**Given task**
Without the pictures, output the records below word for word.

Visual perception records
◇ ◇ ◇ ◇

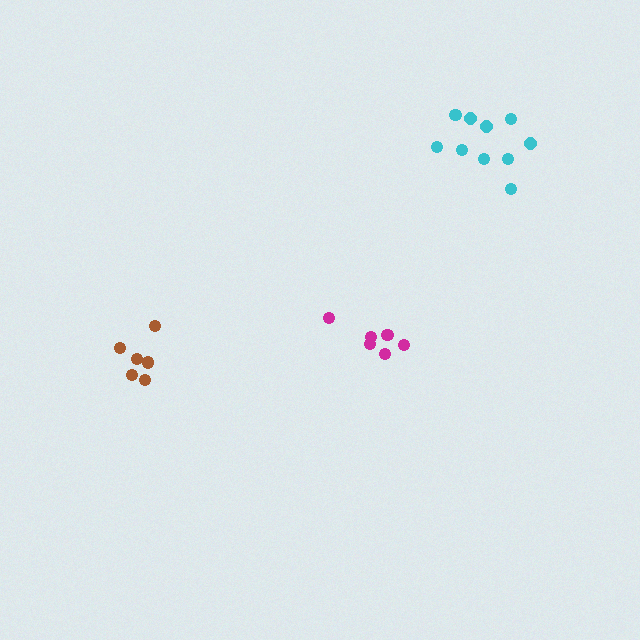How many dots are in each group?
Group 1: 10 dots, Group 2: 6 dots, Group 3: 6 dots (22 total).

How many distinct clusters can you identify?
There are 3 distinct clusters.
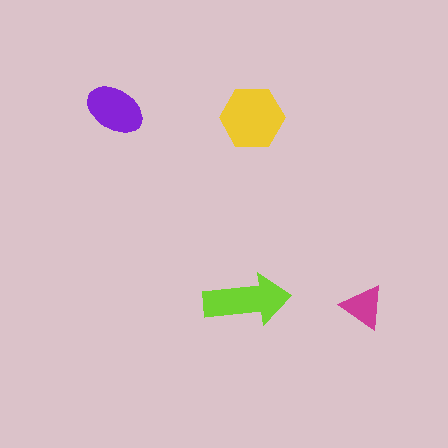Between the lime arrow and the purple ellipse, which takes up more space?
The lime arrow.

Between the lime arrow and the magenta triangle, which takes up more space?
The lime arrow.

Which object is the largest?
The yellow hexagon.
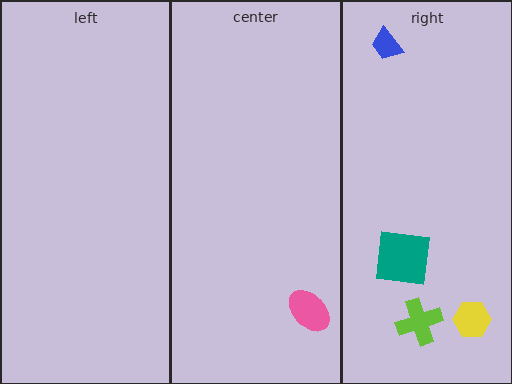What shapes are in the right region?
The teal square, the blue trapezoid, the lime cross, the yellow hexagon.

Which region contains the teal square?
The right region.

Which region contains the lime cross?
The right region.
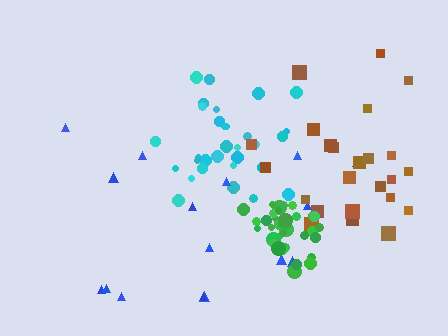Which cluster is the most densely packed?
Green.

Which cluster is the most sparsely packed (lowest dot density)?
Blue.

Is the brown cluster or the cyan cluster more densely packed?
Cyan.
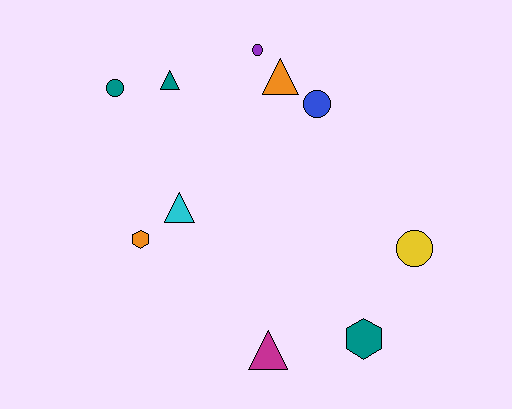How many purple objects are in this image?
There is 1 purple object.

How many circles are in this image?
There are 4 circles.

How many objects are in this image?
There are 10 objects.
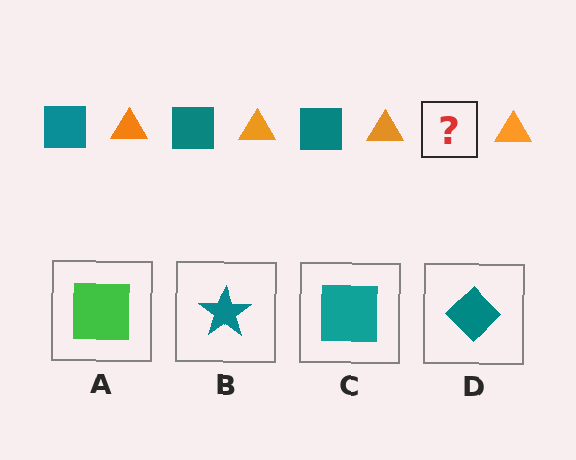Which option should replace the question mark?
Option C.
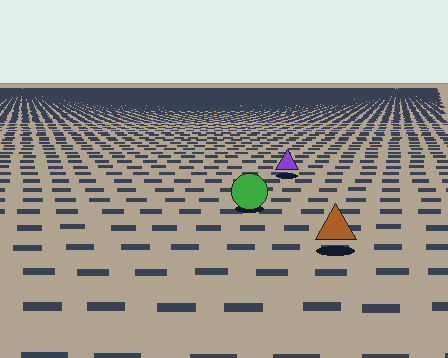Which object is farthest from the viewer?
The purple triangle is farthest from the viewer. It appears smaller and the ground texture around it is denser.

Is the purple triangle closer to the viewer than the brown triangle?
No. The brown triangle is closer — you can tell from the texture gradient: the ground texture is coarser near it.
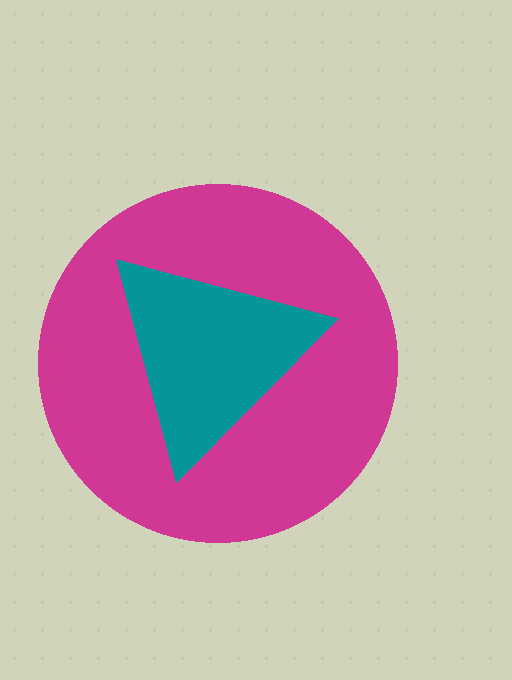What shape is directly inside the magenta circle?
The teal triangle.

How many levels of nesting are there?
2.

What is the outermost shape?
The magenta circle.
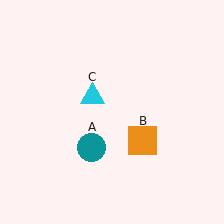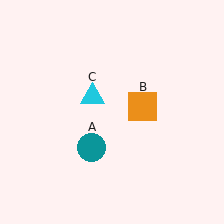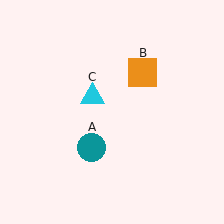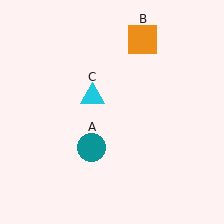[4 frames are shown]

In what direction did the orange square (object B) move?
The orange square (object B) moved up.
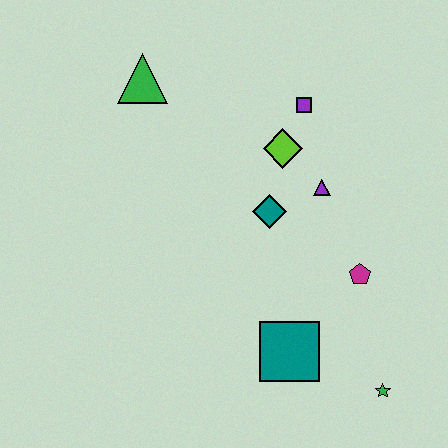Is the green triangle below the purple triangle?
No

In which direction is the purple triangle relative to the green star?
The purple triangle is above the green star.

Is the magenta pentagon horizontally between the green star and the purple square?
Yes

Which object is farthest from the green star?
The green triangle is farthest from the green star.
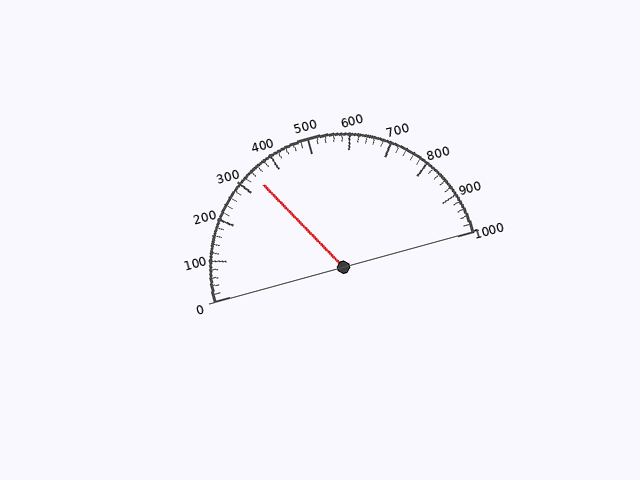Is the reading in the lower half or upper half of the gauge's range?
The reading is in the lower half of the range (0 to 1000).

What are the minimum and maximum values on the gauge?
The gauge ranges from 0 to 1000.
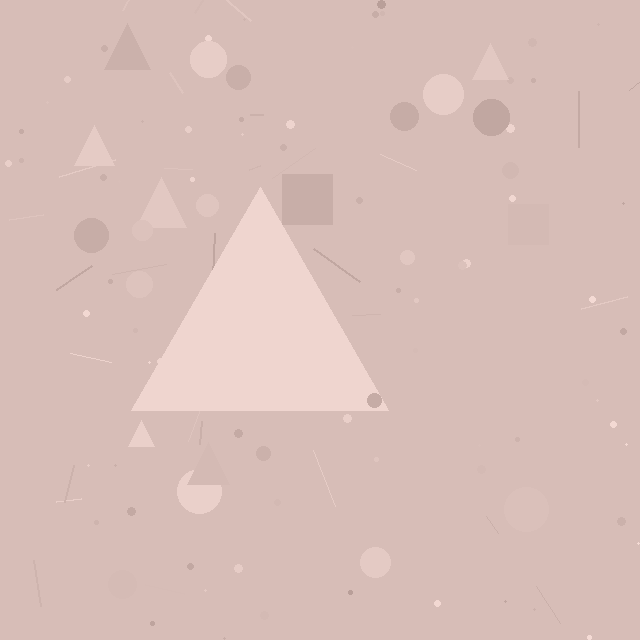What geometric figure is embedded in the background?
A triangle is embedded in the background.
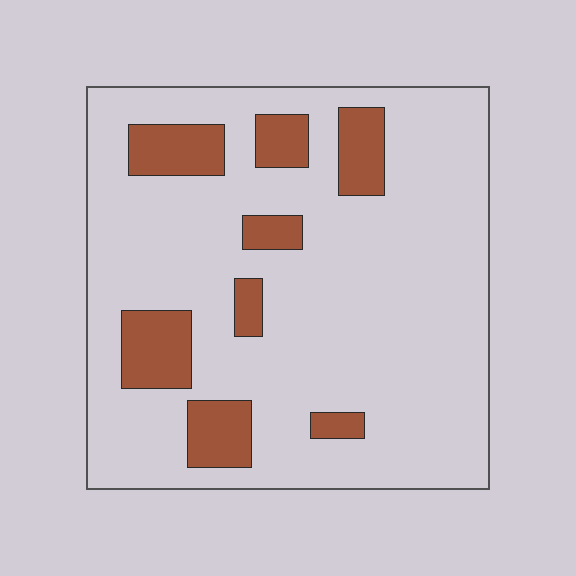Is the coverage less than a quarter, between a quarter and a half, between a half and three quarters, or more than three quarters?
Less than a quarter.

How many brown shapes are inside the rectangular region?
8.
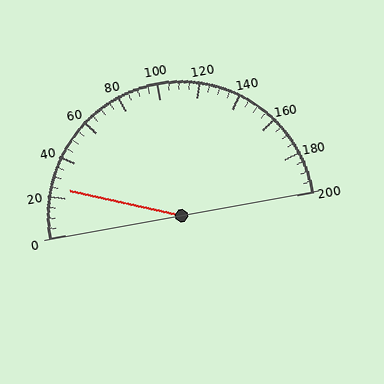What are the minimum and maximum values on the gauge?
The gauge ranges from 0 to 200.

◇ ◇ ◇ ◇

**Solution**
How many dots are in each group?
Group 1: 10 dots, Group 2: 6 dots, Group 3: 6 dots (22 total).

How many distinct clusters can you identify?
There are 3 distinct clusters.
Between the lime arrow and the purple ellipse, which takes up more space?
The lime arrow.

Between the lime arrow and the magenta triangle, which takes up more space?
The lime arrow.

Which object is the largest?
The yellow hexagon.
What shapes are in the right region?
The teal square, the blue trapezoid, the lime cross, the yellow hexagon.

Which region contains the teal square?
The right region.

Which region contains the lime cross?
The right region.
Which cluster is the most densely packed?
Green.

Which cluster is the most sparsely packed (lowest dot density)?
Blue.

Is the brown cluster or the cyan cluster more densely packed?
Cyan.
How many purple objects are in this image?
There is 1 purple object.

How many circles are in this image?
There are 4 circles.

How many objects are in this image?
There are 10 objects.
Which option should replace the question mark?
Option C.
Which object is farthest from the viewer?
The purple triangle is farthest from the viewer. It appears smaller and the ground texture around it is denser.

Is the purple triangle closer to the viewer than the brown triangle?
No. The brown triangle is closer — you can tell from the texture gradient: the ground texture is coarser near it.
What shape is directly inside the magenta circle?
The teal triangle.

How many levels of nesting are there?
2.

What is the outermost shape?
The magenta circle.
[4 frames are shown]

In what direction did the orange square (object B) move?
The orange square (object B) moved up.
Is the green triangle below the purple triangle?
No

In which direction is the purple triangle relative to the green star?
The purple triangle is above the green star.

Is the magenta pentagon horizontally between the green star and the purple square?
Yes

Which object is farthest from the green star?
The green triangle is farthest from the green star.
Is the reading in the lower half or upper half of the gauge's range?
The reading is in the lower half of the range (0 to 1000).

What are the minimum and maximum values on the gauge?
The gauge ranges from 0 to 1000.
What geometric figure is embedded in the background?
A triangle is embedded in the background.
Is the coverage less than a quarter, between a quarter and a half, between a half and three quarters, or more than three quarters?
Less than a quarter.

How many brown shapes are inside the rectangular region?
8.
What are the minimum and maximum values on the gauge?
The gauge ranges from 0 to 200.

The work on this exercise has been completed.